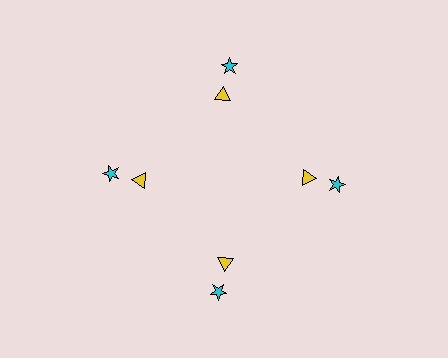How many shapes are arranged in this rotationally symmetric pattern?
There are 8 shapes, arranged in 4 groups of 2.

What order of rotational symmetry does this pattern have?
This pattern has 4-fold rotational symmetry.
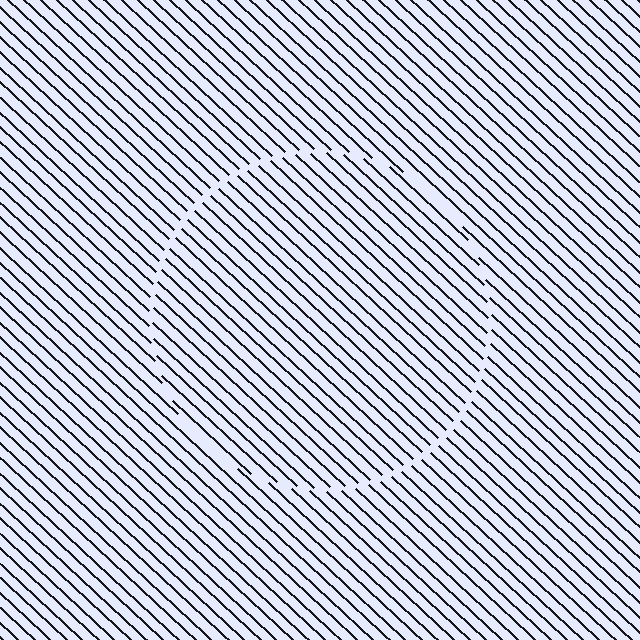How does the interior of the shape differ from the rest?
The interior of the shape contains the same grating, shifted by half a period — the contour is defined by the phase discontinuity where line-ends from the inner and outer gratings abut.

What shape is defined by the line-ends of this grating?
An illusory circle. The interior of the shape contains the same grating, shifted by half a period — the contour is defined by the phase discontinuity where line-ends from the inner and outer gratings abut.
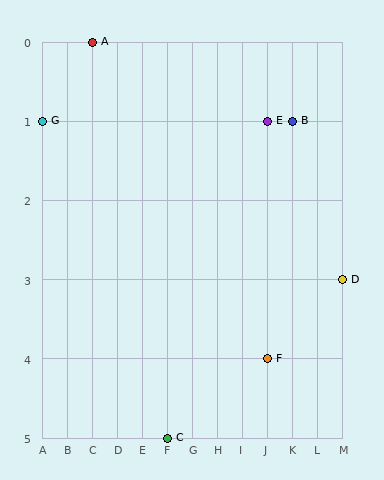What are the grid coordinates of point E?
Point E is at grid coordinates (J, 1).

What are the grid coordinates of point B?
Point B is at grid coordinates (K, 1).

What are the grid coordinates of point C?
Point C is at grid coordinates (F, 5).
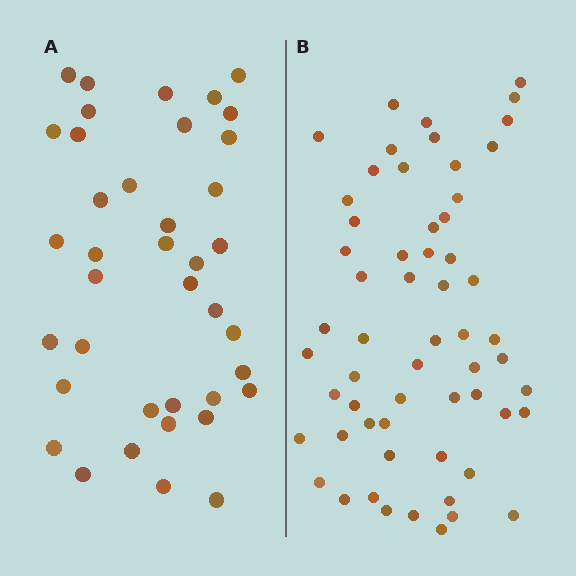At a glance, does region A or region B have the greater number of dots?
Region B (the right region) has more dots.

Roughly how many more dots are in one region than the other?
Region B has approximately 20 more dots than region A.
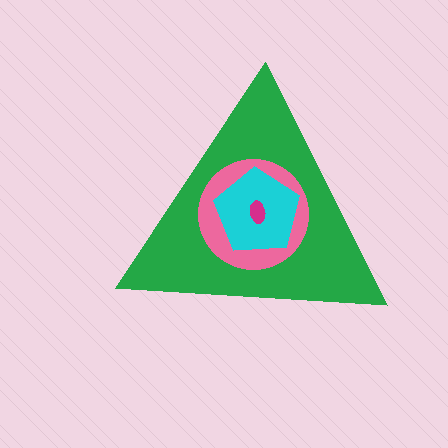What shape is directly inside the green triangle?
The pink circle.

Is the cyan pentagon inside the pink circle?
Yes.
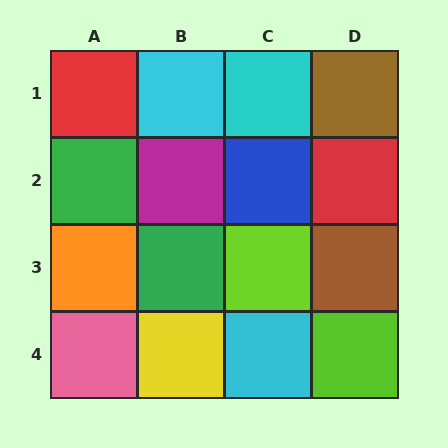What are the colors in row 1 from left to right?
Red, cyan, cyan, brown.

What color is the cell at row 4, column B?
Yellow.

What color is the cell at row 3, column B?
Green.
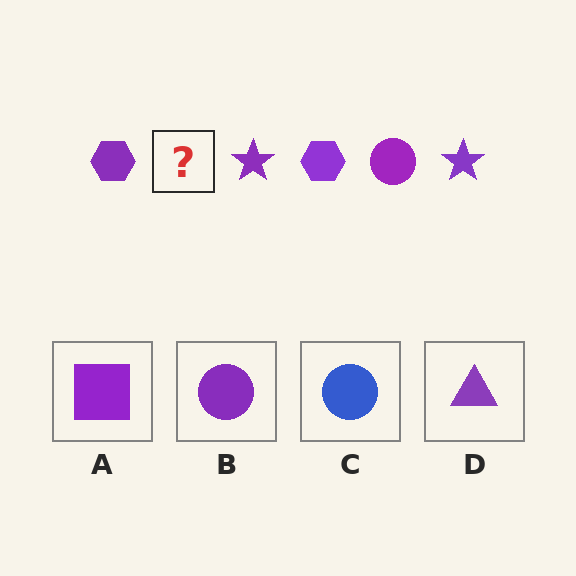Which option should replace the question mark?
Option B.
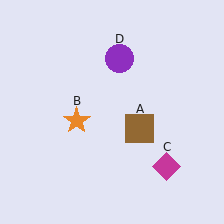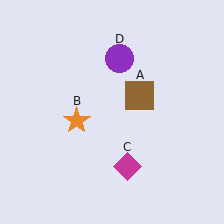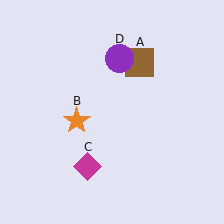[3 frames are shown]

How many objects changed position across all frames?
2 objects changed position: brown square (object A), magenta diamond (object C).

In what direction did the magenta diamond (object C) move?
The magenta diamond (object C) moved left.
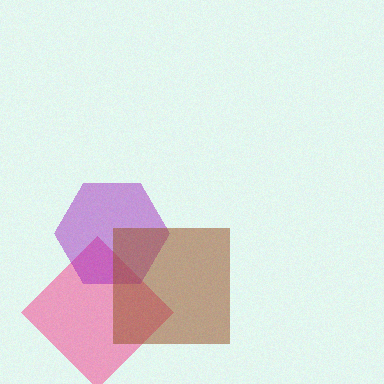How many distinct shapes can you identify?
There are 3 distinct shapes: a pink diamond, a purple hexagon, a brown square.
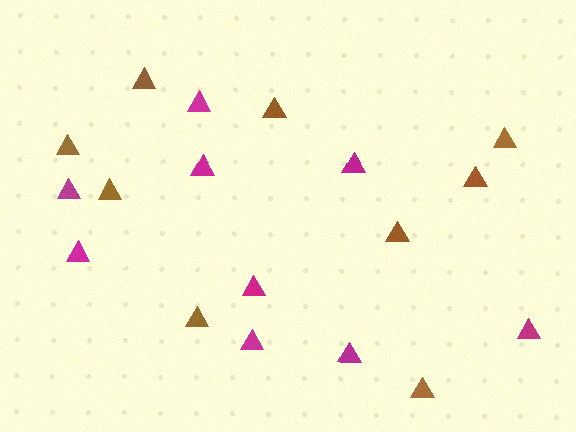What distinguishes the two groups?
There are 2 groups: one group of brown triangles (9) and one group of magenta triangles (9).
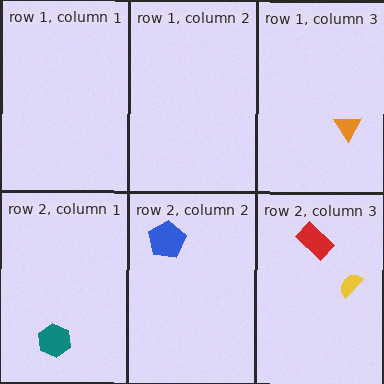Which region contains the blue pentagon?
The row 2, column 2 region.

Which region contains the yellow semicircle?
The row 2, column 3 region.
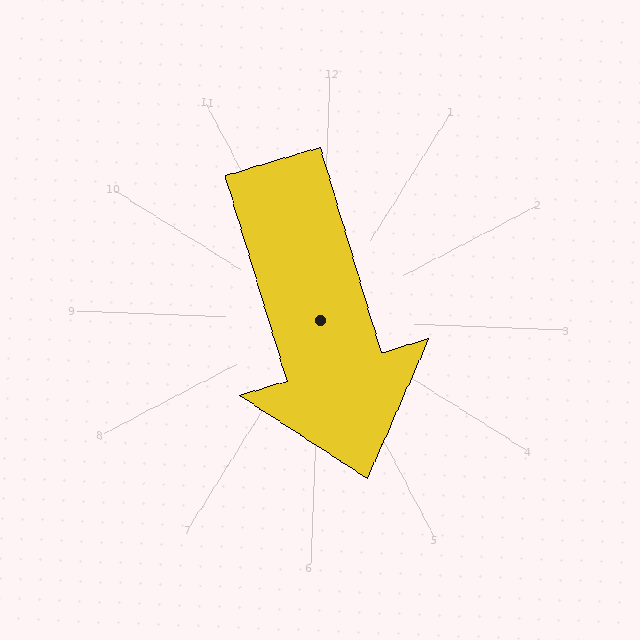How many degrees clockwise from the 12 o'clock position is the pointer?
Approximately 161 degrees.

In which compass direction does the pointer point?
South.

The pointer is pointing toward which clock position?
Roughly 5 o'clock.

* * *

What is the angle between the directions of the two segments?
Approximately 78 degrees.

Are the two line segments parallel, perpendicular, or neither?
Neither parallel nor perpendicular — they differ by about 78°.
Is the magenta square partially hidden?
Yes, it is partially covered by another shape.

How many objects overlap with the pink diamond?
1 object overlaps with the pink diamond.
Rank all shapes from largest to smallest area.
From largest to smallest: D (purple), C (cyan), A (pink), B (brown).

▶ _Problem to work on_:
Pictures in the material above should be skipped; print exactly the lines from the one with "What shape is directly" through the one with "[3 frames are shown]".

▶ _Exercise response_:
What shape is directly inside the green triangle?
The pink circle.

Is the cyan pentagon inside the pink circle?
Yes.
What are the colors in row 1 from left to right?
Red, cyan, cyan, brown.

What color is the cell at row 4, column B?
Yellow.

What color is the cell at row 3, column B?
Green.
Which option should replace the question mark?
Option B.
[3 frames are shown]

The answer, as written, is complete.